» **AIM OF THE EXERCISE**
Omit every picture and output the rest of the records exactly as they are.

» **INFORMATION GIVEN**

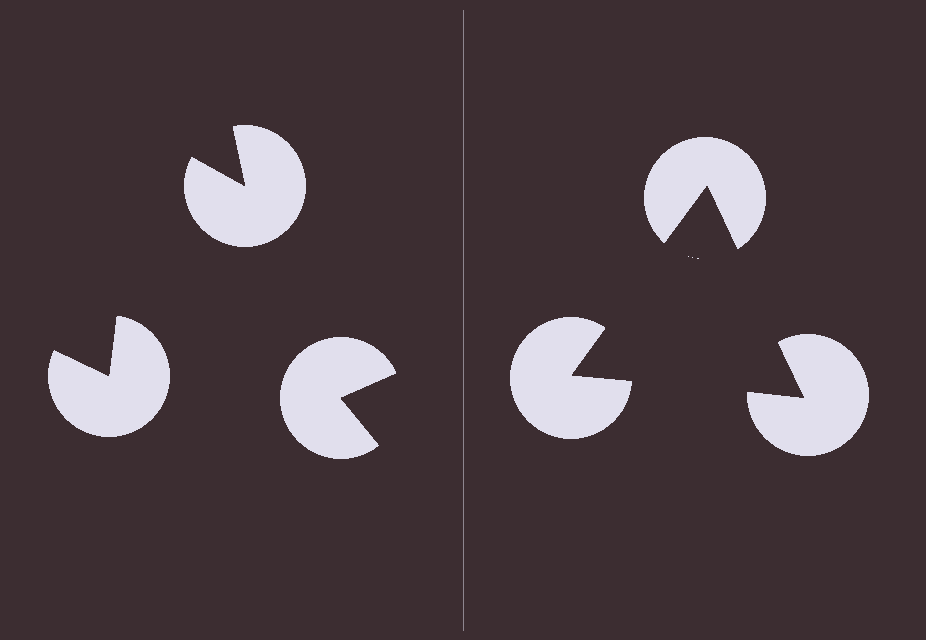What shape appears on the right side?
An illusory triangle.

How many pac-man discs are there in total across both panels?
6 — 3 on each side.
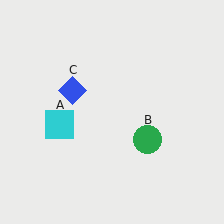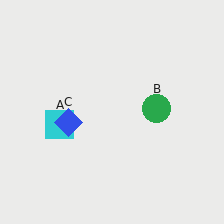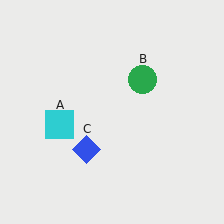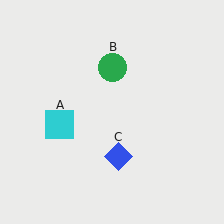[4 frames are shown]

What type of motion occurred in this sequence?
The green circle (object B), blue diamond (object C) rotated counterclockwise around the center of the scene.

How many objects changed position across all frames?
2 objects changed position: green circle (object B), blue diamond (object C).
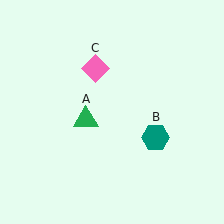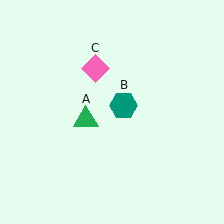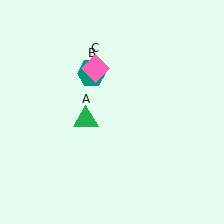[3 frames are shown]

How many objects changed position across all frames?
1 object changed position: teal hexagon (object B).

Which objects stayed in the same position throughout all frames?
Green triangle (object A) and pink diamond (object C) remained stationary.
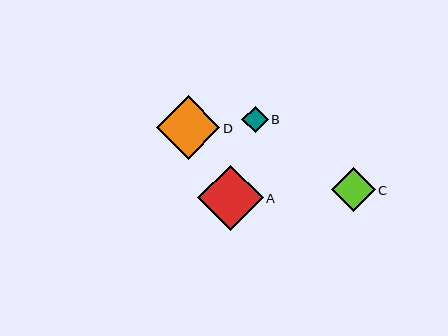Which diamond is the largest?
Diamond A is the largest with a size of approximately 65 pixels.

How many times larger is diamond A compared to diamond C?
Diamond A is approximately 1.5 times the size of diamond C.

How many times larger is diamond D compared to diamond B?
Diamond D is approximately 2.4 times the size of diamond B.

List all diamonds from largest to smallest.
From largest to smallest: A, D, C, B.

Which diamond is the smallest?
Diamond B is the smallest with a size of approximately 27 pixels.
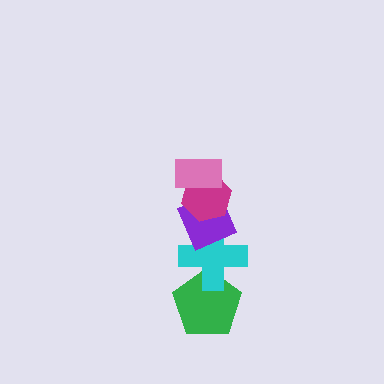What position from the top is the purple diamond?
The purple diamond is 3rd from the top.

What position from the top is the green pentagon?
The green pentagon is 5th from the top.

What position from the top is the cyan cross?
The cyan cross is 4th from the top.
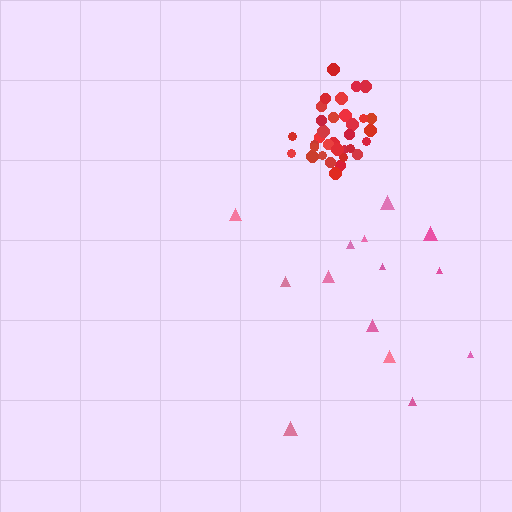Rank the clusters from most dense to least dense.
red, pink.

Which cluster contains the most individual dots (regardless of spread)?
Red (34).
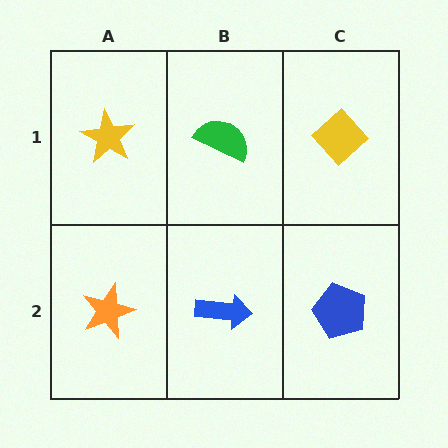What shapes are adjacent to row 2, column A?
A yellow star (row 1, column A), a blue arrow (row 2, column B).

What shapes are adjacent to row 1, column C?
A blue pentagon (row 2, column C), a green semicircle (row 1, column B).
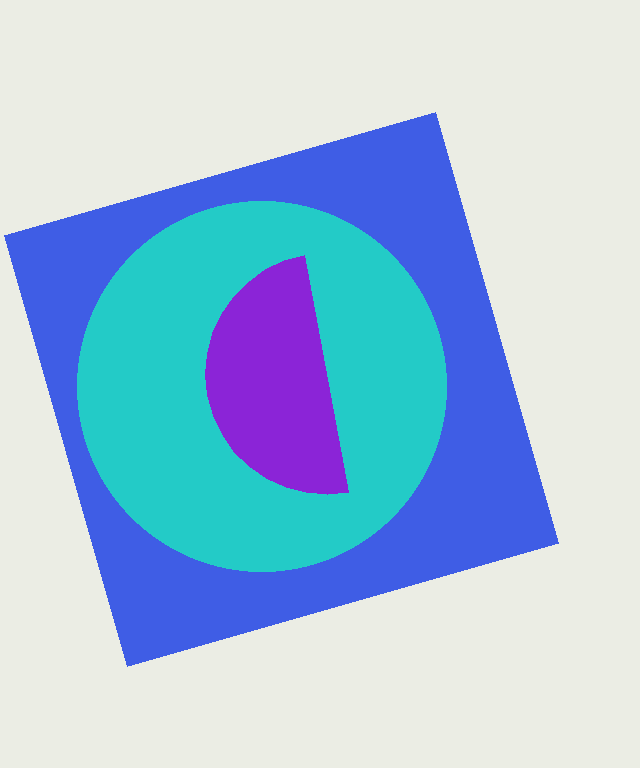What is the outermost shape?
The blue square.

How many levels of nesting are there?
3.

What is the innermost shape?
The purple semicircle.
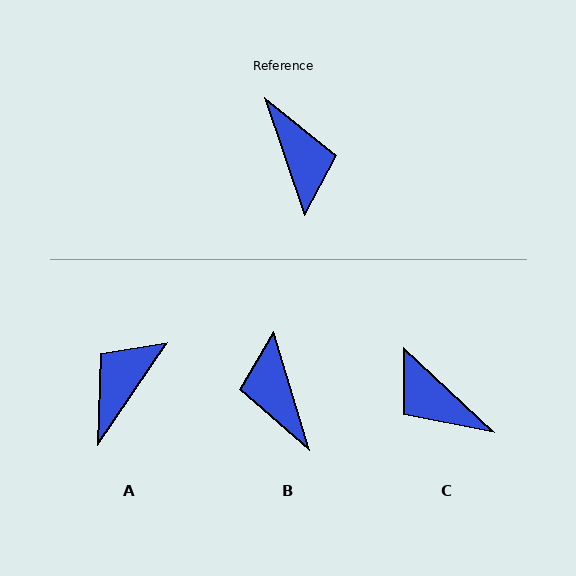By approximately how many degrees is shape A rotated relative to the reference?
Approximately 127 degrees counter-clockwise.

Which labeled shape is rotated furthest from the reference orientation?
B, about 178 degrees away.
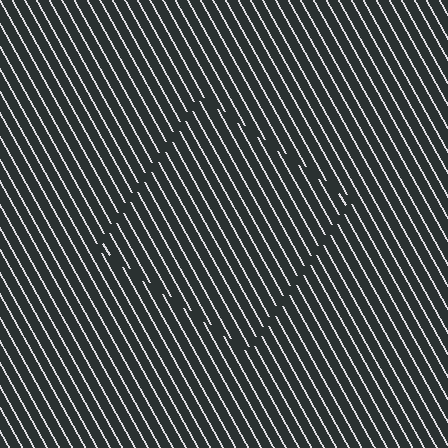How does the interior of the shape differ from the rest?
The interior of the shape contains the same grating, shifted by half a period — the contour is defined by the phase discontinuity where line-ends from the inner and outer gratings abut.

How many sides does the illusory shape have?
4 sides — the line-ends trace a square.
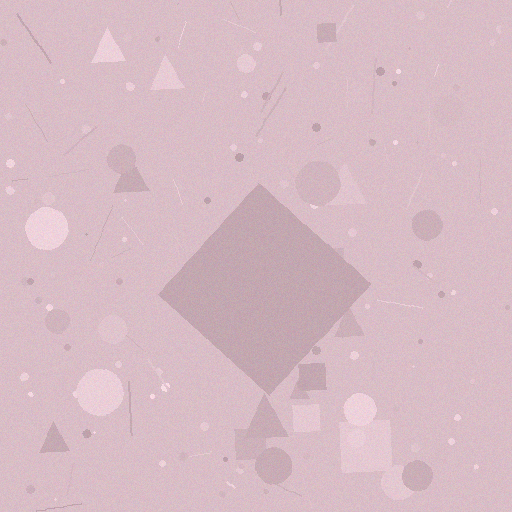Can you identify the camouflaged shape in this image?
The camouflaged shape is a diamond.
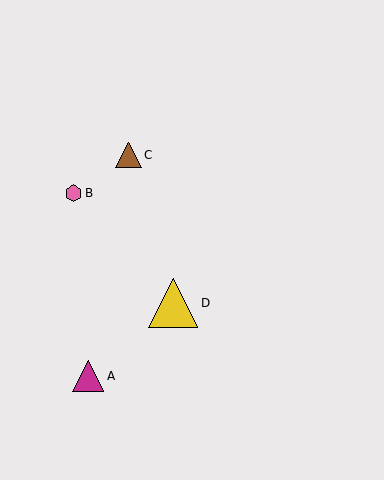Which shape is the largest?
The yellow triangle (labeled D) is the largest.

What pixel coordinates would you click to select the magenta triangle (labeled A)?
Click at (88, 376) to select the magenta triangle A.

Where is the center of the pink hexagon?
The center of the pink hexagon is at (74, 193).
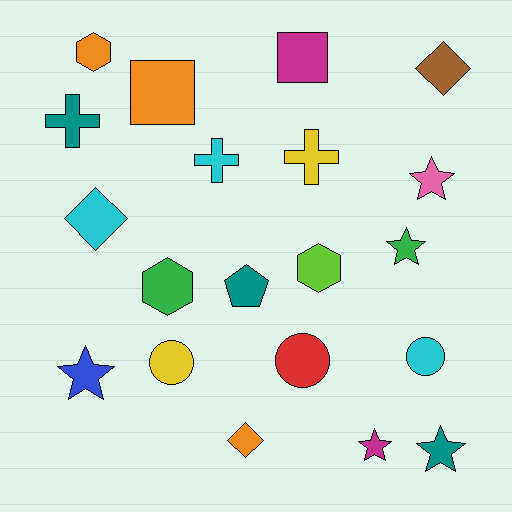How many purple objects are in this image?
There are no purple objects.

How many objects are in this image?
There are 20 objects.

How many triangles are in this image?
There are no triangles.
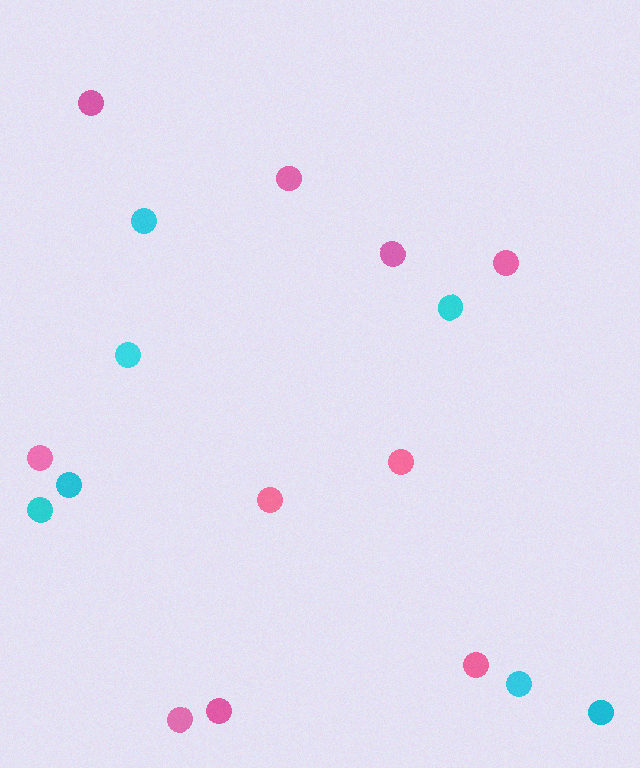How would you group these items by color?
There are 2 groups: one group of cyan circles (7) and one group of pink circles (10).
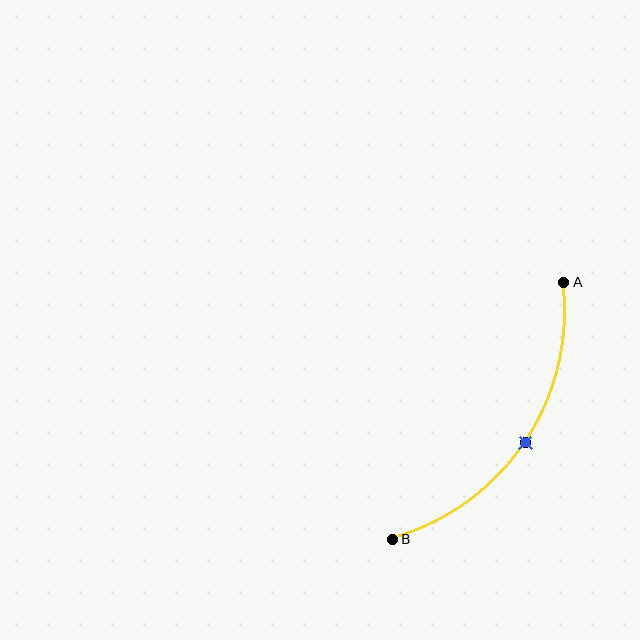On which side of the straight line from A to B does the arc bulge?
The arc bulges to the right of the straight line connecting A and B.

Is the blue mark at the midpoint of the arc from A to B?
Yes. The blue mark lies on the arc at equal arc-length from both A and B — it is the arc midpoint.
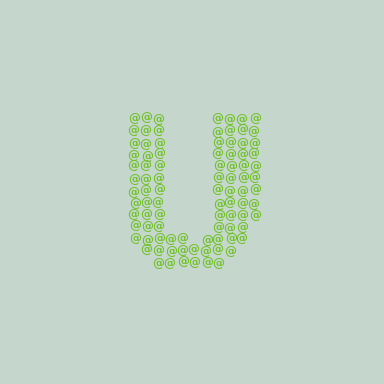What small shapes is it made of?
It is made of small at signs.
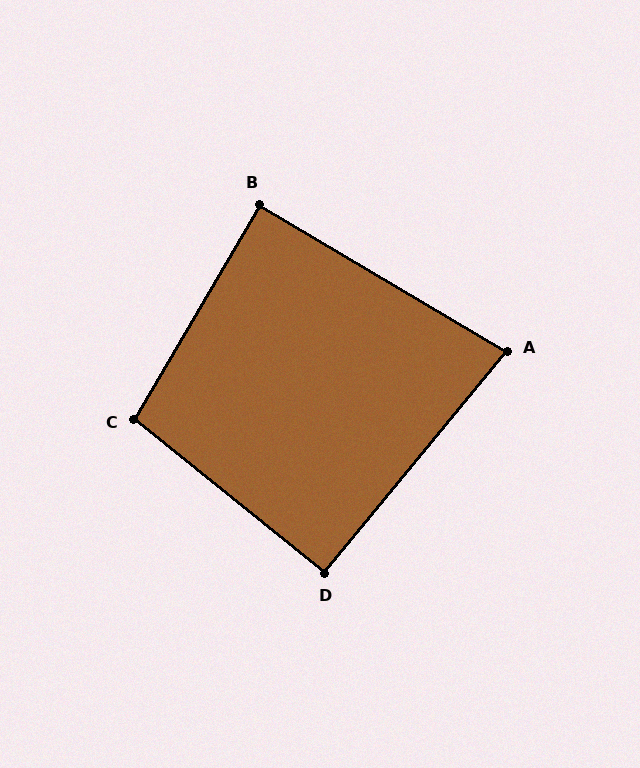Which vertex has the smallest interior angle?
A, at approximately 81 degrees.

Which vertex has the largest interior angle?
C, at approximately 99 degrees.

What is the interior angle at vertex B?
Approximately 90 degrees (a right angle).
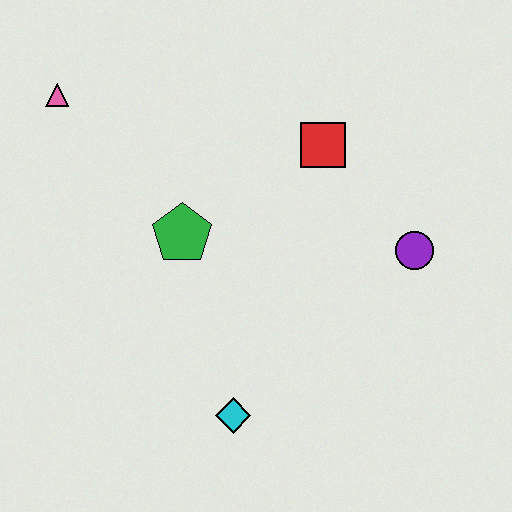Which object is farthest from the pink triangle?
The purple circle is farthest from the pink triangle.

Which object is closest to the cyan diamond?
The green pentagon is closest to the cyan diamond.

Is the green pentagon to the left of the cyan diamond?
Yes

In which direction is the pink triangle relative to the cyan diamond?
The pink triangle is above the cyan diamond.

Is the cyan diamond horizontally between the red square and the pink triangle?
Yes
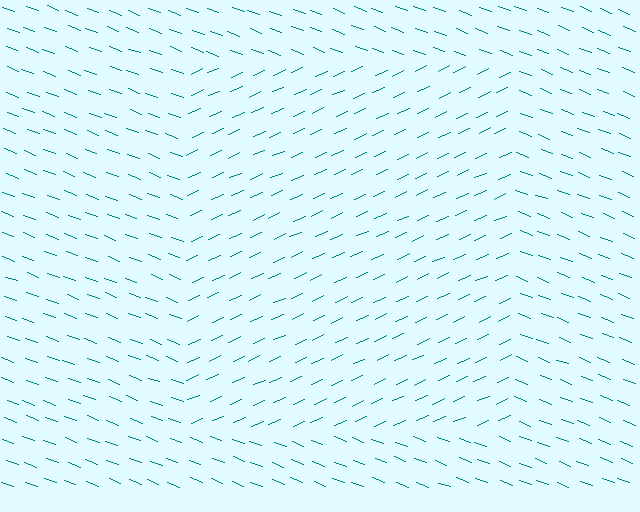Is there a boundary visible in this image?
Yes, there is a texture boundary formed by a change in line orientation.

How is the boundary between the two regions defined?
The boundary is defined purely by a change in line orientation (approximately 45 degrees difference). All lines are the same color and thickness.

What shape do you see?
I see a rectangle.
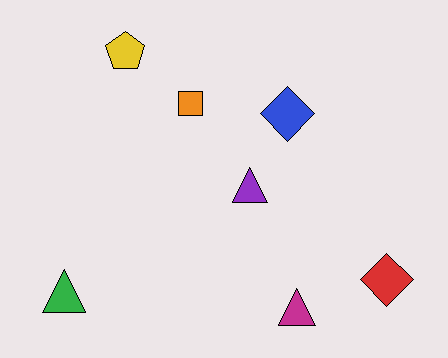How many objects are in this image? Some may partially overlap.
There are 7 objects.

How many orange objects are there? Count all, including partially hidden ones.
There is 1 orange object.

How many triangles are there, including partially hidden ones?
There are 3 triangles.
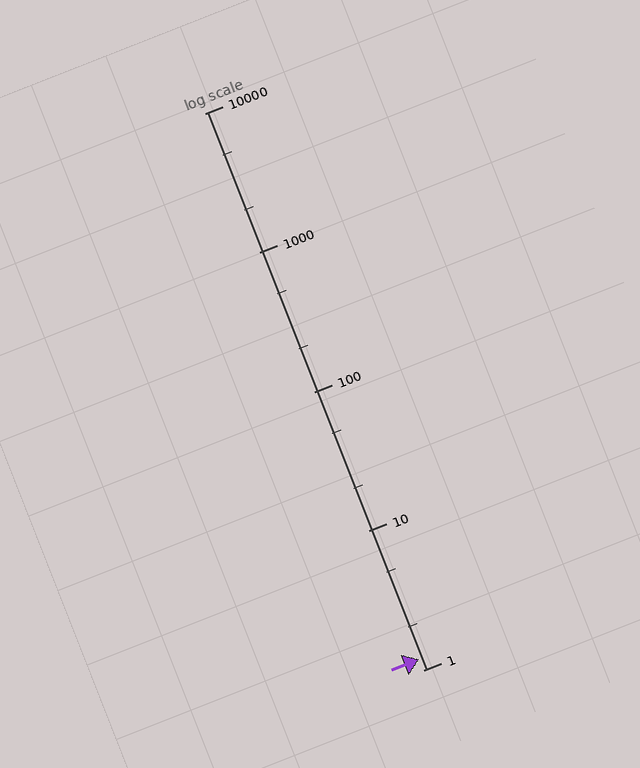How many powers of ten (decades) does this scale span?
The scale spans 4 decades, from 1 to 10000.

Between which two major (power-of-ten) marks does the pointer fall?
The pointer is between 1 and 10.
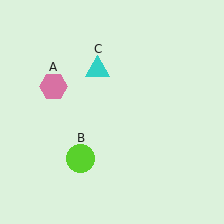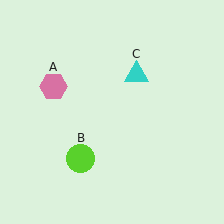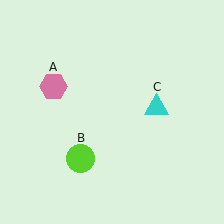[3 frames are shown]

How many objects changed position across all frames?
1 object changed position: cyan triangle (object C).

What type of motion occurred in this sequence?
The cyan triangle (object C) rotated clockwise around the center of the scene.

» **ANSWER TO THIS PROBLEM**
What shape appears on the right side?
An illusory triangle.

How many pac-man discs are there in total across both panels?
6 — 3 on each side.
[4 frames are shown]

What type of motion occurred in this sequence?
The green circle (object B), blue diamond (object C) rotated counterclockwise around the center of the scene.

How many objects changed position across all frames?
2 objects changed position: green circle (object B), blue diamond (object C).
[3 frames are shown]

How many objects changed position across all frames?
1 object changed position: teal hexagon (object B).

Which objects stayed in the same position throughout all frames?
Green triangle (object A) and pink diamond (object C) remained stationary.
Which diamond is the largest?
Diamond A is the largest with a size of approximately 65 pixels.

How many times larger is diamond A compared to diamond C?
Diamond A is approximately 1.5 times the size of diamond C.

How many times larger is diamond D compared to diamond B?
Diamond D is approximately 2.4 times the size of diamond B.

List all diamonds from largest to smallest.
From largest to smallest: A, D, C, B.

Which diamond is the smallest?
Diamond B is the smallest with a size of approximately 27 pixels.
What position from the top is the purple diamond?
The purple diamond is 3rd from the top.

What position from the top is the green pentagon?
The green pentagon is 5th from the top.

What position from the top is the cyan cross?
The cyan cross is 4th from the top.
Rank the clusters from most dense to least dense.
red, pink.

Which cluster contains the most individual dots (regardless of spread)?
Red (34).
What shapes are adjacent to row 2, column A?
A yellow star (row 1, column A), a blue arrow (row 2, column B).

What shapes are adjacent to row 1, column C?
A blue pentagon (row 2, column C), a green semicircle (row 1, column B).
What is the outermost shape?
The blue square.

How many levels of nesting are there?
3.

What is the innermost shape?
The purple semicircle.
By approximately how many degrees is shape A rotated relative to the reference?
Approximately 127 degrees counter-clockwise.

Which labeled shape is rotated furthest from the reference orientation?
B, about 178 degrees away.
How does the interior of the shape differ from the rest?
The interior of the shape contains the same grating, shifted by half a period — the contour is defined by the phase discontinuity where line-ends from the inner and outer gratings abut.

How many sides does the illusory shape have?
4 sides — the line-ends trace a square.
Can you identify the camouflaged shape in this image?
The camouflaged shape is a diamond.
Which shape is the largest?
The yellow triangle (labeled D) is the largest.

What pixel coordinates would you click to select the magenta triangle (labeled A)?
Click at (88, 376) to select the magenta triangle A.

Where is the center of the pink hexagon?
The center of the pink hexagon is at (74, 193).
How many purple objects are in this image?
There are no purple objects.

How many objects are in this image?
There are 20 objects.

How many triangles are in this image?
There are no triangles.
How would you group these items by color?
There are 2 groups: one group of cyan circles (7) and one group of pink circles (10).
On which side of the straight line from A to B does the arc bulge?
The arc bulges to the right of the straight line connecting A and B.

Is the blue mark at the midpoint of the arc from A to B?
Yes. The blue mark lies on the arc at equal arc-length from both A and B — it is the arc midpoint.
What small shapes is it made of?
It is made of small at signs.
Which vertex has the smallest interior angle?
A, at approximately 81 degrees.

Which vertex has the largest interior angle?
C, at approximately 99 degrees.

What is the interior angle at vertex B?
Approximately 90 degrees (a right angle).
Which object is farthest from the pink triangle?
The purple circle is farthest from the pink triangle.

Which object is closest to the cyan diamond?
The green pentagon is closest to the cyan diamond.

Is the green pentagon to the left of the cyan diamond?
Yes

In which direction is the pink triangle relative to the cyan diamond?
The pink triangle is above the cyan diamond.

Is the cyan diamond horizontally between the red square and the pink triangle?
Yes
Is there a boundary visible in this image?
Yes, there is a texture boundary formed by a change in line orientation.

How is the boundary between the two regions defined?
The boundary is defined purely by a change in line orientation (approximately 45 degrees difference). All lines are the same color and thickness.

What shape do you see?
I see a rectangle.
How many objects are in this image? Some may partially overlap.
There are 7 objects.

How many orange objects are there? Count all, including partially hidden ones.
There is 1 orange object.

How many triangles are there, including partially hidden ones?
There are 3 triangles.
How many powers of ten (decades) does this scale span?
The scale spans 4 decades, from 1 to 10000.

Between which two major (power-of-ten) marks does the pointer fall?
The pointer is between 1 and 10.
[3 frames are shown]

How many objects changed position across all frames?
1 object changed position: cyan triangle (object C).

What type of motion occurred in this sequence?
The cyan triangle (object C) rotated clockwise around the center of the scene.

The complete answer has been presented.